Entries about simple shapes:
— begin —
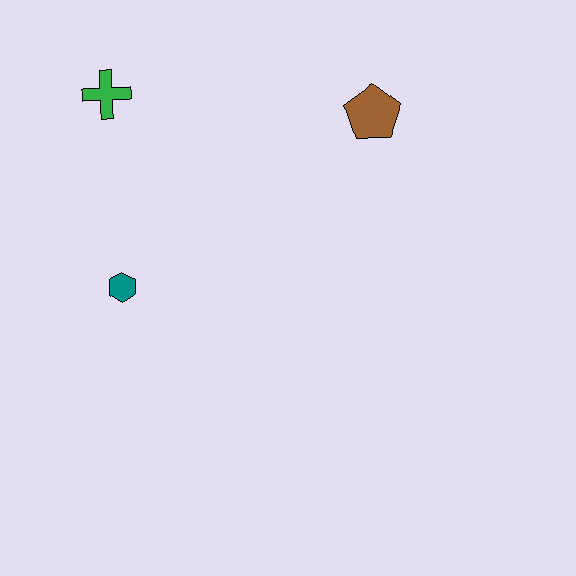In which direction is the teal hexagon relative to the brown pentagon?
The teal hexagon is to the left of the brown pentagon.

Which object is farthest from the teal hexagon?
The brown pentagon is farthest from the teal hexagon.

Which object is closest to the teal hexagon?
The green cross is closest to the teal hexagon.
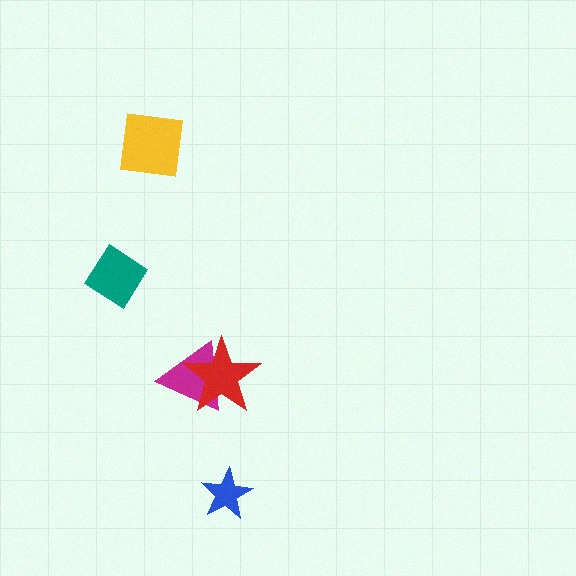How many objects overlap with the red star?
1 object overlaps with the red star.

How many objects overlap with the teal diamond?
0 objects overlap with the teal diamond.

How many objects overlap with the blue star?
0 objects overlap with the blue star.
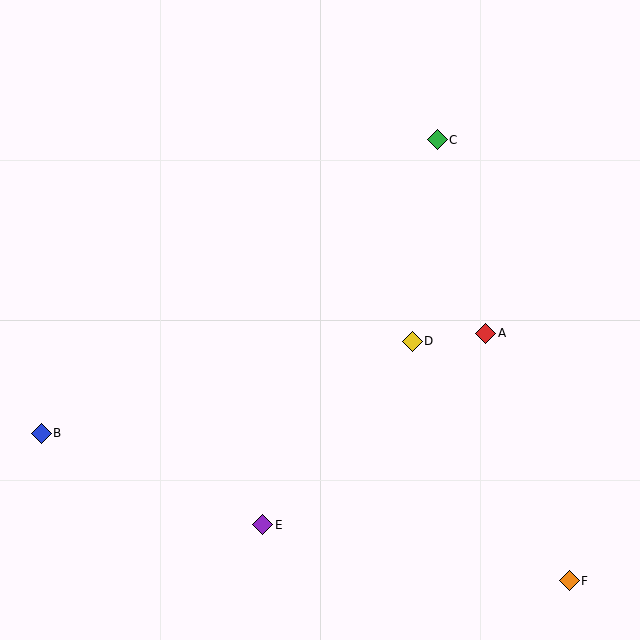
— end —
# Task brief
Restate the records word for word, omitting images.

# Result for this task
In which direction is the teal hexagon relative to the brown pentagon?
The teal hexagon is to the left of the brown pentagon.

Which object is farthest from the teal hexagon?
The brown pentagon is farthest from the teal hexagon.

Which object is closest to the teal hexagon?
The green cross is closest to the teal hexagon.
How many objects overlap with the red star?
1 object overlaps with the red star.

How many objects overlap with the teal diamond?
0 objects overlap with the teal diamond.

How many objects overlap with the blue star?
0 objects overlap with the blue star.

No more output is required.